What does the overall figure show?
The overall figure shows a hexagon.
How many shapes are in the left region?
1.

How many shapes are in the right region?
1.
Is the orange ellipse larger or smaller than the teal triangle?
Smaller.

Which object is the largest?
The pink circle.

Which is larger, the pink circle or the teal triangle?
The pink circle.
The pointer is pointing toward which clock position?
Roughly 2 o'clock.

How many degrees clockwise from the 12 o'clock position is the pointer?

——

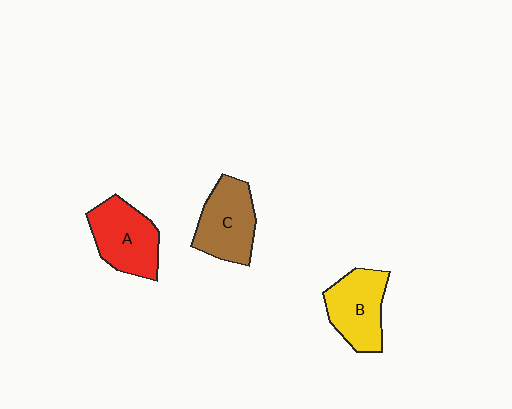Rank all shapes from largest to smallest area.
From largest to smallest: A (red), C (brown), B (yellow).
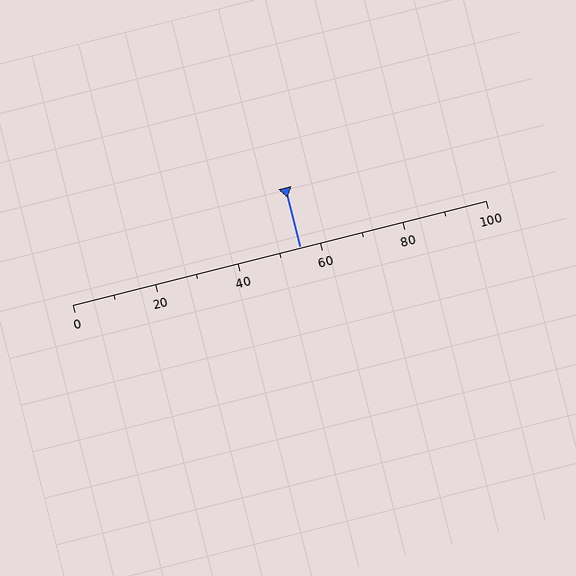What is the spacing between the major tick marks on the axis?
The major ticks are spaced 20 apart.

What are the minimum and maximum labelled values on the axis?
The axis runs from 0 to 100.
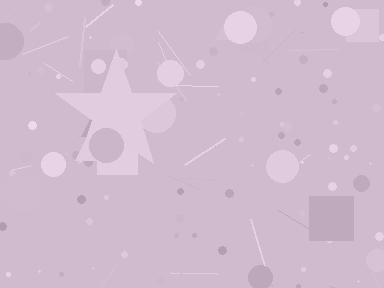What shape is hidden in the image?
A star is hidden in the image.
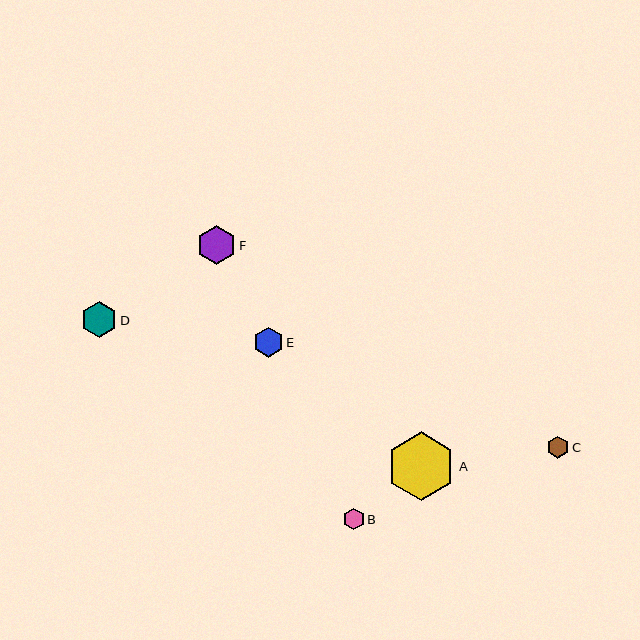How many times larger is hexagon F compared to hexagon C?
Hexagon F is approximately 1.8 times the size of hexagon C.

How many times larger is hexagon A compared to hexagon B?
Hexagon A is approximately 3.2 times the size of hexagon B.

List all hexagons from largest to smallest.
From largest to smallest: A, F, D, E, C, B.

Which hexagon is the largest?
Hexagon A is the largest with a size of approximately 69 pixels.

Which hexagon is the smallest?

——

What is asked: Start at the line with "What does the overall figure show?", stop at the line with "How many degrees", and return every line in that stretch exactly, those two included.

Result for this exercise:
What does the overall figure show?
The overall figure shows a hexagon.
How many shapes are in the left region?
1.

How many shapes are in the right region?
1.
Is the orange ellipse larger or smaller than the teal triangle?
Smaller.

Which object is the largest?
The pink circle.

Which is larger, the pink circle or the teal triangle?
The pink circle.
The pointer is pointing toward which clock position?
Roughly 2 o'clock.

How many degrees clockwise from the 12 o'clock position is the pointer?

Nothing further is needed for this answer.